Request.
In the records below, find the line containing "Which object is closest to the yellow circle?", then copy that line and all lines after it, exactly, omitting every picture.

Material for the task.

■ ■ ■

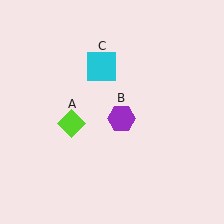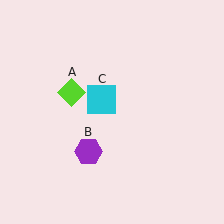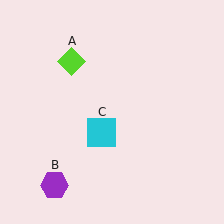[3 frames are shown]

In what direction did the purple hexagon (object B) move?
The purple hexagon (object B) moved down and to the left.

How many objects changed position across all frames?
3 objects changed position: lime diamond (object A), purple hexagon (object B), cyan square (object C).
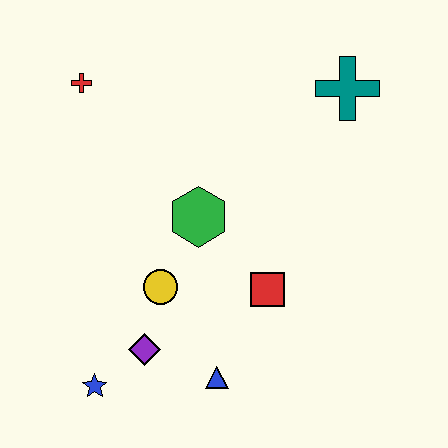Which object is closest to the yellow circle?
The purple diamond is closest to the yellow circle.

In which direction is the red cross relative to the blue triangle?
The red cross is above the blue triangle.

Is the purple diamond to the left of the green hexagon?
Yes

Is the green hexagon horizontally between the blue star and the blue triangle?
Yes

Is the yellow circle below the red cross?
Yes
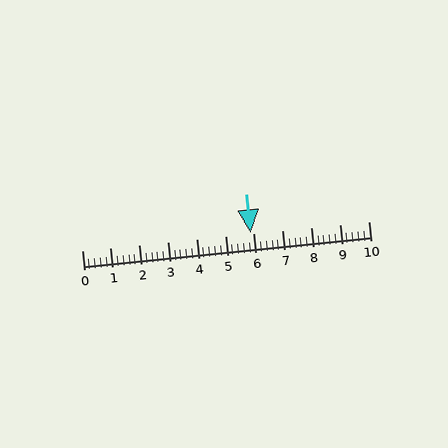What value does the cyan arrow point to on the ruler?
The cyan arrow points to approximately 5.9.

■ ■ ■

Response.
Which object is closest to the yellow circle?
The purple diamond is closest to the yellow circle.

In which direction is the red cross relative to the blue triangle?
The red cross is above the blue triangle.

Is the purple diamond to the left of the green hexagon?
Yes

Is the green hexagon horizontally between the blue star and the blue triangle?
Yes

Is the yellow circle below the red cross?
Yes
What value does the cyan arrow point to on the ruler?
The cyan arrow points to approximately 5.9.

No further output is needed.